(Part of a data file)
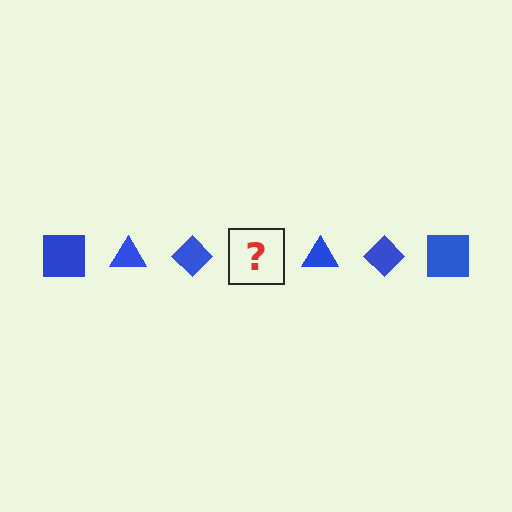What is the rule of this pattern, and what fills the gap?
The rule is that the pattern cycles through square, triangle, diamond shapes in blue. The gap should be filled with a blue square.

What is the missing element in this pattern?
The missing element is a blue square.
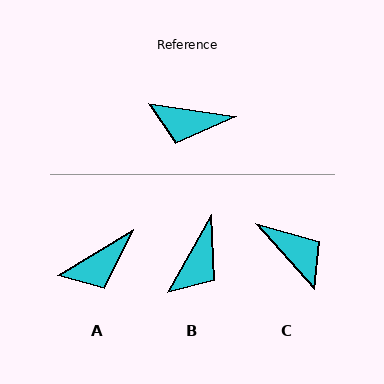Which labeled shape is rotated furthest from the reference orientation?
C, about 140 degrees away.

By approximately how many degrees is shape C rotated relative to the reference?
Approximately 140 degrees counter-clockwise.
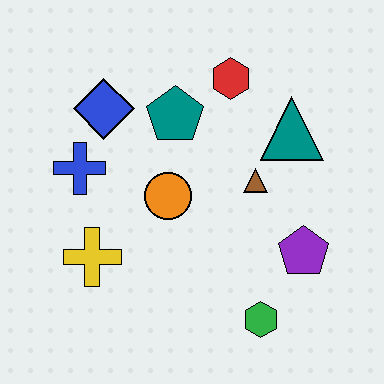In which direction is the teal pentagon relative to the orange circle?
The teal pentagon is above the orange circle.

> **Stated goal**
Starting with the line that holds "In which direction", retype each line through the last one in the listing above, exactly as written. Do not copy any pictures.

> **Task response**
In which direction is the teal pentagon relative to the orange circle?
The teal pentagon is above the orange circle.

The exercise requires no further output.